● Short exercise
Give back, unchanged, each line from the one containing "How many yellow" through the last line of the entries below.

____ Data supplied

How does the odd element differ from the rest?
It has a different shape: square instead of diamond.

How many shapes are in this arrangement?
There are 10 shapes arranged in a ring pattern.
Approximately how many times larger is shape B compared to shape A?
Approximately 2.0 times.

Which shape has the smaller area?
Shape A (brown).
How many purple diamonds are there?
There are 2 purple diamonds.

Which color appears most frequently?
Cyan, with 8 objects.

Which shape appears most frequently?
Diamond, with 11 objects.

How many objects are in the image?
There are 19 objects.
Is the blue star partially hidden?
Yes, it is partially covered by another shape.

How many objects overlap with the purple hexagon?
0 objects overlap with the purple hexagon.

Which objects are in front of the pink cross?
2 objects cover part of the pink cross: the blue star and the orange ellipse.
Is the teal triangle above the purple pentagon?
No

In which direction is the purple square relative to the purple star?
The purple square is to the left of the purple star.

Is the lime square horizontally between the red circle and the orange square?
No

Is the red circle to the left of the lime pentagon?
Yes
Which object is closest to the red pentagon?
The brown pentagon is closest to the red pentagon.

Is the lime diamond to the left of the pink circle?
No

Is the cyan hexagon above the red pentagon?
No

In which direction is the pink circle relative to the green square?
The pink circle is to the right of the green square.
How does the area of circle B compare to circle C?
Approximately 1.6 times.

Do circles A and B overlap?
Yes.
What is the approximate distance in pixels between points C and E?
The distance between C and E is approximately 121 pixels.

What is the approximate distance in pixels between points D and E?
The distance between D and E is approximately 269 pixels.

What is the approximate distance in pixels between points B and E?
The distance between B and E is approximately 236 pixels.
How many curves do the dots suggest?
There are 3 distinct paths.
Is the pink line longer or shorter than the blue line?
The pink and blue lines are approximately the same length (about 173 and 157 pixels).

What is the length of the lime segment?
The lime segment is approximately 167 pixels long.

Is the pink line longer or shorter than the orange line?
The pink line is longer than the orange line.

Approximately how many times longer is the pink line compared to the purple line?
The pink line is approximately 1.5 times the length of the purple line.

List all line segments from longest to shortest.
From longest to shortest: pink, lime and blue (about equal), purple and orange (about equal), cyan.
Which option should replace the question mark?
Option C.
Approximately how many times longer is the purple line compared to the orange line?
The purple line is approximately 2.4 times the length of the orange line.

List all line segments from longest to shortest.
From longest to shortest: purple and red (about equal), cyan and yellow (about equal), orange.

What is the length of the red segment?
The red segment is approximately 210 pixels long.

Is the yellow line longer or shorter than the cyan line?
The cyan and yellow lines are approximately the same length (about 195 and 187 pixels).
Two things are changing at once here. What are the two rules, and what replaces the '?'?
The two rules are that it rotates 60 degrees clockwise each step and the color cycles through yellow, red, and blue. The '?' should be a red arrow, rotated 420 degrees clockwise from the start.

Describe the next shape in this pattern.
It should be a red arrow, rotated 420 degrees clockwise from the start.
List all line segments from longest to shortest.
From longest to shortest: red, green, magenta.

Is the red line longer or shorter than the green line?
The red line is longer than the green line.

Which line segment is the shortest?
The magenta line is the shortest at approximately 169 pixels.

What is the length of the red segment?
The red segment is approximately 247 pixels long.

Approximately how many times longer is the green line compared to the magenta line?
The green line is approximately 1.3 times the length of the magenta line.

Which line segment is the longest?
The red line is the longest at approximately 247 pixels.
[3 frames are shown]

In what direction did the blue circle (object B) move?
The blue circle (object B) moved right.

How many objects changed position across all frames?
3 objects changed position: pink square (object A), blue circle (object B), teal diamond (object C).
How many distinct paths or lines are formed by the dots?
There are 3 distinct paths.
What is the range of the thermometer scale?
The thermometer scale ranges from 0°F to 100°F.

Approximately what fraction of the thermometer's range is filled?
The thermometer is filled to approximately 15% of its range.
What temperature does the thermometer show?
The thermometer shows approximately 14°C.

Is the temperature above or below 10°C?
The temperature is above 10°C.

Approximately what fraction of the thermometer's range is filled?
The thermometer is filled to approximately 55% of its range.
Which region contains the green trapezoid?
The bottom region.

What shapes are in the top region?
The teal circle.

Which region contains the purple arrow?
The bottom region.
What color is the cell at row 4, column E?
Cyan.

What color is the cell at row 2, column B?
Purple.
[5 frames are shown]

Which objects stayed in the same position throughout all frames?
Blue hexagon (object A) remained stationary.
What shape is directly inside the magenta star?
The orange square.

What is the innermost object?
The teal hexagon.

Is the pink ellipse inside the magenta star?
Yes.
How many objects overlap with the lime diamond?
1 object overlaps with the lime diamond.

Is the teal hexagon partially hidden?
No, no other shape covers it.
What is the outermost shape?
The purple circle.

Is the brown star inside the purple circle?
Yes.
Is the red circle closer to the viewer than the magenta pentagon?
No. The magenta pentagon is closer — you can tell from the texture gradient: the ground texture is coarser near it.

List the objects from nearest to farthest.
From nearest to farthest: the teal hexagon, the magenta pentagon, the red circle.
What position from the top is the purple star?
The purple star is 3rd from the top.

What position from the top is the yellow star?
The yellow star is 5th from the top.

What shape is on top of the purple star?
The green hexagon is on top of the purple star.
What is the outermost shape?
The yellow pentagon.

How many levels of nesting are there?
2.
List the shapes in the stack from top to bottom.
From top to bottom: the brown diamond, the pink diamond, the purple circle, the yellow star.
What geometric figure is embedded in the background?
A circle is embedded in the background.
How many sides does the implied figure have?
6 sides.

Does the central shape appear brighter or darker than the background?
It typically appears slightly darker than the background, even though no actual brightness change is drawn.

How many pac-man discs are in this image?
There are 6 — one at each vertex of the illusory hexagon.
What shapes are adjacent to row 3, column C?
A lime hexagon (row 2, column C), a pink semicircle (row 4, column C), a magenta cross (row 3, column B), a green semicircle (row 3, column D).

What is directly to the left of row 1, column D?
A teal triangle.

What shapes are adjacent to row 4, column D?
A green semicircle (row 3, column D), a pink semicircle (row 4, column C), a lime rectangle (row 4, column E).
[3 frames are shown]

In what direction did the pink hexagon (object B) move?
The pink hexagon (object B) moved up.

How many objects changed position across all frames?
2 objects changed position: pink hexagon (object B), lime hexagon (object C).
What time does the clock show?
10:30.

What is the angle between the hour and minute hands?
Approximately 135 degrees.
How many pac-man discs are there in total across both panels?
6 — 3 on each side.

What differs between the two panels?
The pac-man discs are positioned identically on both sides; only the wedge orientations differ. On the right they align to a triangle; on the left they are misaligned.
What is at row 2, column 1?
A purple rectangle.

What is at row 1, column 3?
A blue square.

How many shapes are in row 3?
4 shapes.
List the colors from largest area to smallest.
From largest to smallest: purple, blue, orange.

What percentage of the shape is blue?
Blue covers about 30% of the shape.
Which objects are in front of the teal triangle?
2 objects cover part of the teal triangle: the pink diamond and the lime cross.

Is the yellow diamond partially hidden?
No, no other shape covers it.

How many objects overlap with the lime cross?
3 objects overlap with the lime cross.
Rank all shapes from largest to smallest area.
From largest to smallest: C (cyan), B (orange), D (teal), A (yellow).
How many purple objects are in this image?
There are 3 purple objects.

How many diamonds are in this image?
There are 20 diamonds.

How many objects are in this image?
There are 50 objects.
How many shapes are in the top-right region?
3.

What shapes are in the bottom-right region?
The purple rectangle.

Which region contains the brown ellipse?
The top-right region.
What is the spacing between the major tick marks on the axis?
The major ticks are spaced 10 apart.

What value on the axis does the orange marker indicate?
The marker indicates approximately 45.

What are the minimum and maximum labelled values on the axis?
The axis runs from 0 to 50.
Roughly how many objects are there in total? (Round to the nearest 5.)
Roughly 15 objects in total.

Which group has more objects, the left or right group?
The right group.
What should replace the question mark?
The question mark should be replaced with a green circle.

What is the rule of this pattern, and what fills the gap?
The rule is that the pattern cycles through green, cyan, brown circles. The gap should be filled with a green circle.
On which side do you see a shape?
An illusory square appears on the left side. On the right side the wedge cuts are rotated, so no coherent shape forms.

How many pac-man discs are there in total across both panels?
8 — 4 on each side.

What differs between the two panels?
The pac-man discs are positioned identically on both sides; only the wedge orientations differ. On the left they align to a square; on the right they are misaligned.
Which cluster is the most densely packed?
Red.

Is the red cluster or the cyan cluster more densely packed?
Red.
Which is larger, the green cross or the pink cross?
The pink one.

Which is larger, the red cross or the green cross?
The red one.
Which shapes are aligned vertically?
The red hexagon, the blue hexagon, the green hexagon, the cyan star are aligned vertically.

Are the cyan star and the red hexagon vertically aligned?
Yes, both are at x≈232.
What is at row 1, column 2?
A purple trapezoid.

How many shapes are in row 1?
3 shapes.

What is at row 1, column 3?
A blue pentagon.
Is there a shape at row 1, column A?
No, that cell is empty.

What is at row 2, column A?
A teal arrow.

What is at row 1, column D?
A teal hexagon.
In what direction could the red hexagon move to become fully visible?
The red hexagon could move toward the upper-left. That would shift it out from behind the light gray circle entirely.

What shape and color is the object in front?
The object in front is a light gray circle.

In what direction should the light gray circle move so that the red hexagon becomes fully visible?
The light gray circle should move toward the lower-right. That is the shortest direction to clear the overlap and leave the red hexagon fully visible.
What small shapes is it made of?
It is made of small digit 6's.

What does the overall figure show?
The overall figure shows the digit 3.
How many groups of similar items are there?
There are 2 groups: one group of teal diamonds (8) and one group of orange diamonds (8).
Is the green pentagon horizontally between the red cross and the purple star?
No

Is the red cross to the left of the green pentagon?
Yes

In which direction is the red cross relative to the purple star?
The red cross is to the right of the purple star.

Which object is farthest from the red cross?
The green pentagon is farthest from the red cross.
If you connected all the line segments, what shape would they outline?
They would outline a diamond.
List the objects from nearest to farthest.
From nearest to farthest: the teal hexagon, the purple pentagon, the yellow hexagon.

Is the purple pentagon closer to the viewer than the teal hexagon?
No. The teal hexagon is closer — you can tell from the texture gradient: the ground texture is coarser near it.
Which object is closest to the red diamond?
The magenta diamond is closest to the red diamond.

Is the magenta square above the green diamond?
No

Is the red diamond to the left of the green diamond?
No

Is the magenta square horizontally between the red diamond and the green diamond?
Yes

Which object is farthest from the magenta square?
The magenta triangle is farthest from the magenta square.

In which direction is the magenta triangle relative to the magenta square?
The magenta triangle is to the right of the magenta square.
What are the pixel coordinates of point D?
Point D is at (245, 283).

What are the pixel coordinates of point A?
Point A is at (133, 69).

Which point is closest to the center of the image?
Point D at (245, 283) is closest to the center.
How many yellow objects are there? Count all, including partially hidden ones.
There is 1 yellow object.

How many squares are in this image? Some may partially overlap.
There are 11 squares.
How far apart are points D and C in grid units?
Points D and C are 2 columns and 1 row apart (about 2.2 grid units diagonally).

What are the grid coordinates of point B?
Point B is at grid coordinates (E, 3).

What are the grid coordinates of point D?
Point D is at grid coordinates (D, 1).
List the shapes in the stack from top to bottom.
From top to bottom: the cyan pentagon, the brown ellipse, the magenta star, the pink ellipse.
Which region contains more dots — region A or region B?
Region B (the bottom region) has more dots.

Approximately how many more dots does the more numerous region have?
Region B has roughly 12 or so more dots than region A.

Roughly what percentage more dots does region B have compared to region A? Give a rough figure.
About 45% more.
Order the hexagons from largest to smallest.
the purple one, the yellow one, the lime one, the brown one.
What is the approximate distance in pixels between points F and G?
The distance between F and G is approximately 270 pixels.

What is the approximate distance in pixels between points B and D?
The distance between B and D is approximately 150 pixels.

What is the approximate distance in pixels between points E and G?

________

● Reply to the exercise
How many yellow objects are there? Count all, including partially hidden ones.
There is 1 yellow object.

How many squares are in this image? Some may partially overlap.
There are 11 squares.
How far apart are points D and C in grid units?
Points D and C are 2 columns and 1 row apart (about 2.2 grid units diagonally).

What are the grid coordinates of point B?
Point B is at grid coordinates (E, 3).

What are the grid coordinates of point D?
Point D is at grid coordinates (D, 1).
List the shapes in the stack from top to bottom.
From top to bottom: the cyan pentagon, the brown ellipse, the magenta star, the pink ellipse.
Which region contains more dots — region A or region B?
Region B (the bottom region) has more dots.

Approximately how many more dots does the more numerous region have?
Region B has roughly 12 or so more dots than region A.

Roughly what percentage more dots does region B have compared to region A? Give a rough figure.
About 45% more.
Order the hexagons from largest to smallest.
the purple one, the yellow one, the lime one, the brown one.
What is the approximate distance in pixels between points F and G?
The distance between F and G is approximately 270 pixels.

What is the approximate distance in pixels between points B and D?
The distance between B and D is approximately 150 pixels.

What is the approximate distance in pixels between points E and G?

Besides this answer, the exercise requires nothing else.